GOAL OF THE EXERCISE:
Images should be left out, and everything else in the listing reproduced exactly.

DATA LINES:

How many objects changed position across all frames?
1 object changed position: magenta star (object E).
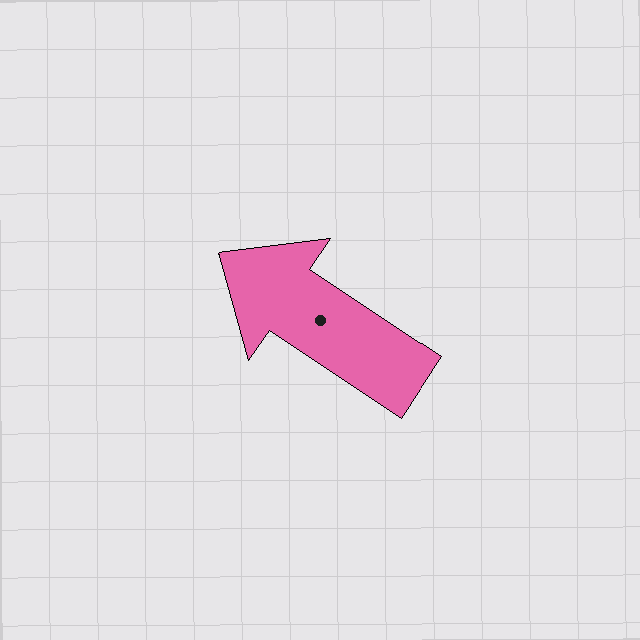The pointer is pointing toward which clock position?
Roughly 10 o'clock.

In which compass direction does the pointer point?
Northwest.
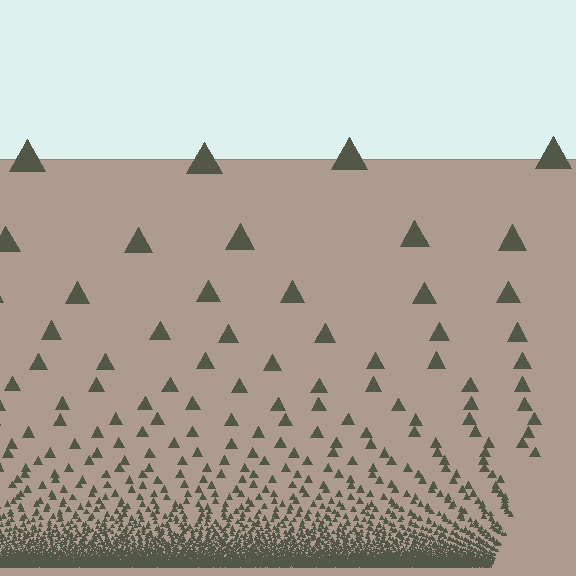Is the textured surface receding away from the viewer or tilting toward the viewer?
The surface appears to tilt toward the viewer. Texture elements get larger and sparser toward the top.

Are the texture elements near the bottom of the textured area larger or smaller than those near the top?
Smaller. The gradient is inverted — elements near the bottom are smaller and denser.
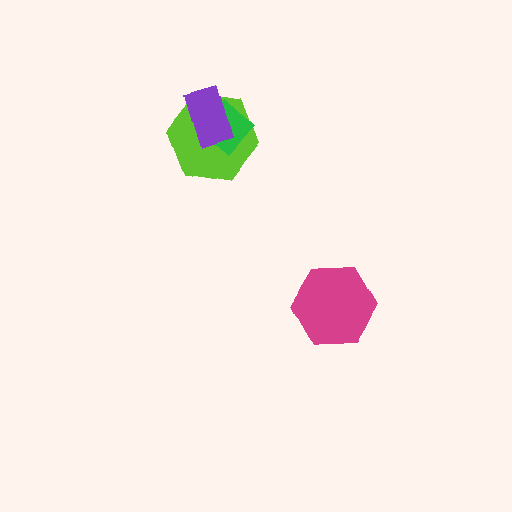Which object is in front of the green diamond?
The purple rectangle is in front of the green diamond.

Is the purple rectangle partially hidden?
No, no other shape covers it.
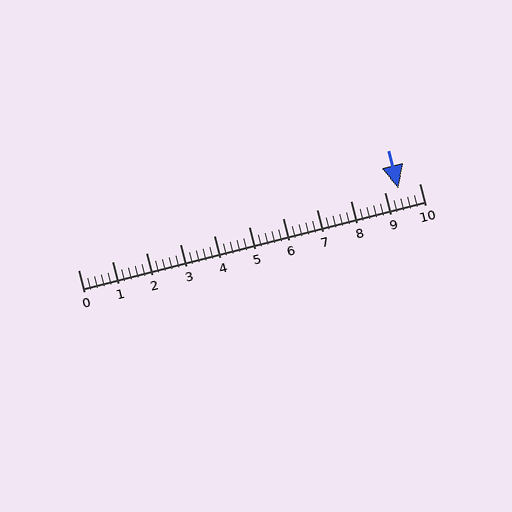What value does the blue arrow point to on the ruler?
The blue arrow points to approximately 9.4.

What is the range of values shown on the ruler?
The ruler shows values from 0 to 10.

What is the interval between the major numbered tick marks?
The major tick marks are spaced 1 units apart.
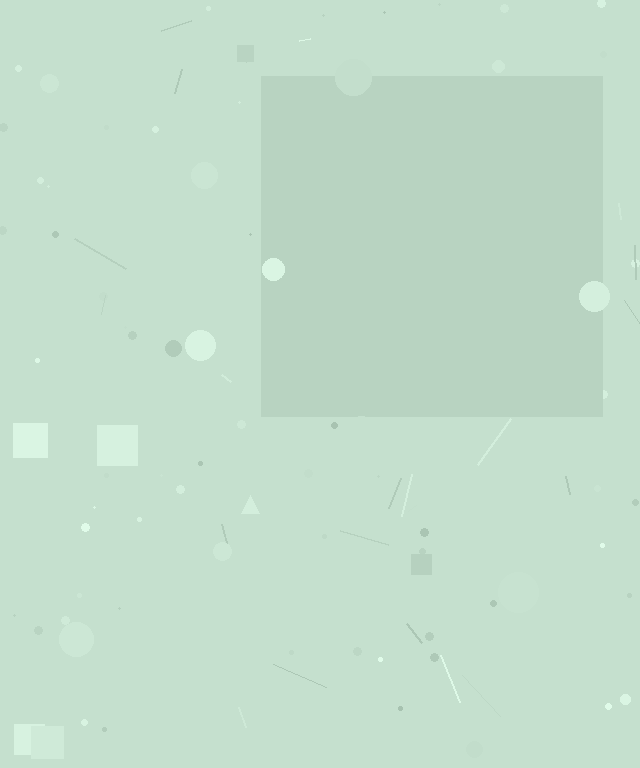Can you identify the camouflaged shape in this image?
The camouflaged shape is a square.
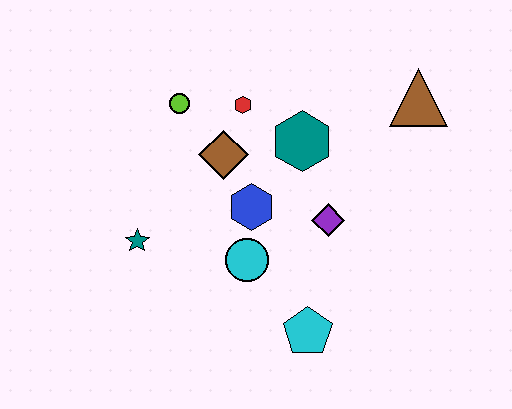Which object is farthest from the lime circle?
The cyan pentagon is farthest from the lime circle.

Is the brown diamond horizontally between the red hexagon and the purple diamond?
No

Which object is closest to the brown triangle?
The teal hexagon is closest to the brown triangle.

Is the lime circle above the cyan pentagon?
Yes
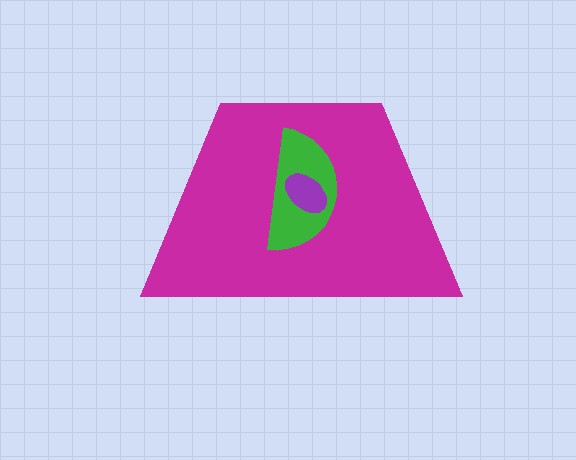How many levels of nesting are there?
3.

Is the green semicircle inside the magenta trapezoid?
Yes.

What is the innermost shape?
The purple ellipse.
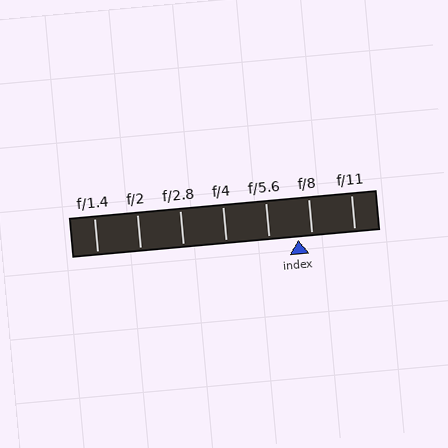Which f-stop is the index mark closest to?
The index mark is closest to f/8.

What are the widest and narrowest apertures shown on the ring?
The widest aperture shown is f/1.4 and the narrowest is f/11.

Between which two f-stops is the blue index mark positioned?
The index mark is between f/5.6 and f/8.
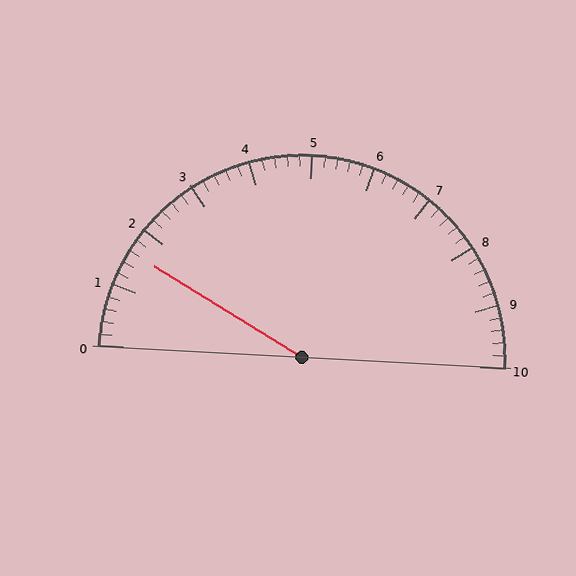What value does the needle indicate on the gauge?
The needle indicates approximately 1.6.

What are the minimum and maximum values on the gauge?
The gauge ranges from 0 to 10.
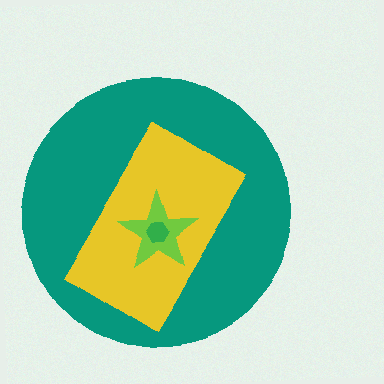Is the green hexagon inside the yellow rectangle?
Yes.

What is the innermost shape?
The green hexagon.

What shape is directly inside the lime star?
The green hexagon.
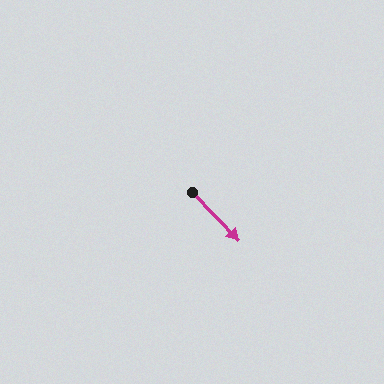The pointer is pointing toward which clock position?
Roughly 5 o'clock.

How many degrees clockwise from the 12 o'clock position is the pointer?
Approximately 136 degrees.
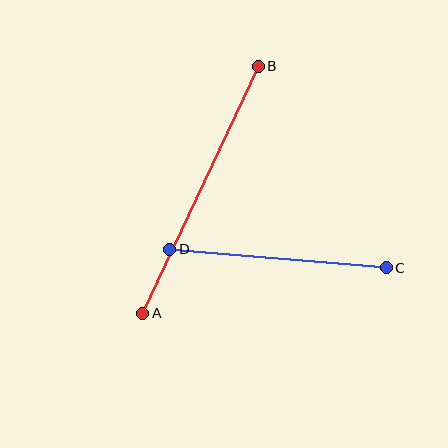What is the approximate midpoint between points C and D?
The midpoint is at approximately (278, 259) pixels.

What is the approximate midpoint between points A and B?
The midpoint is at approximately (201, 190) pixels.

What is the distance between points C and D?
The distance is approximately 218 pixels.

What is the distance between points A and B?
The distance is approximately 273 pixels.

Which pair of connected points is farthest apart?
Points A and B are farthest apart.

FINAL RESULT:
How many objects changed position across all frames?
1 object changed position: magenta star (object E).
The pointer is pointing toward which clock position?
Roughly 10 o'clock.

In which compass direction does the pointer point?
Northwest.
Is the textured surface receding away from the viewer or tilting toward the viewer?
The surface appears to tilt toward the viewer. Texture elements get larger and sparser toward the top.

Are the texture elements near the bottom of the textured area larger or smaller than those near the top?
Smaller. The gradient is inverted — elements near the bottom are smaller and denser.
Which object is in front of the green diamond?
The purple rectangle is in front of the green diamond.

Is the purple rectangle partially hidden?
No, no other shape covers it.
What value does the blue arrow point to on the ruler?
The blue arrow points to approximately 9.4.

What is the range of values shown on the ruler?
The ruler shows values from 0 to 10.

What is the interval between the major numbered tick marks?
The major tick marks are spaced 1 units apart.
Can you identify the camouflaged shape in this image?
The camouflaged shape is a square.
Which object is farthest from the lime circle?
The cyan pentagon is farthest from the lime circle.

Is the brown diamond horizontally between the red hexagon and the purple diamond?
No

Which object is closest to the brown triangle?
The teal hexagon is closest to the brown triangle.

Is the lime circle above the cyan pentagon?
Yes
How many levels of nesting are there?
3.

Is the green semicircle inside the magenta trapezoid?
Yes.

What is the innermost shape?
The purple ellipse.
Which f-stop is the index mark closest to?
The index mark is closest to f/8.

What are the widest and narrowest apertures shown on the ring?
The widest aperture shown is f/1.4 and the narrowest is f/11.

Between which two f-stops is the blue index mark positioned?
The index mark is between f/5.6 and f/8.
What value does the needle indicate on the gauge?
The needle indicates approximately 1.6.

What are the minimum and maximum values on the gauge?
The gauge ranges from 0 to 10.
Is the green hexagon inside the yellow rectangle?
Yes.

What is the innermost shape?
The green hexagon.

What shape is directly inside the lime star?
The green hexagon.
The pointer is pointing toward which clock position?
Roughly 5 o'clock.

How many degrees clockwise from the 12 o'clock position is the pointer?
Approximately 136 degrees.
What is the approximate midpoint between points C and D?
The midpoint is at approximately (278, 259) pixels.

What is the approximate midpoint between points A and B?
The midpoint is at approximately (201, 190) pixels.

What is the distance between points C and D?
The distance is approximately 218 pixels.

What is the distance between points A and B?
The distance is approximately 273 pixels.

Which pair of connected points is farthest apart?
Points A and B are farthest apart.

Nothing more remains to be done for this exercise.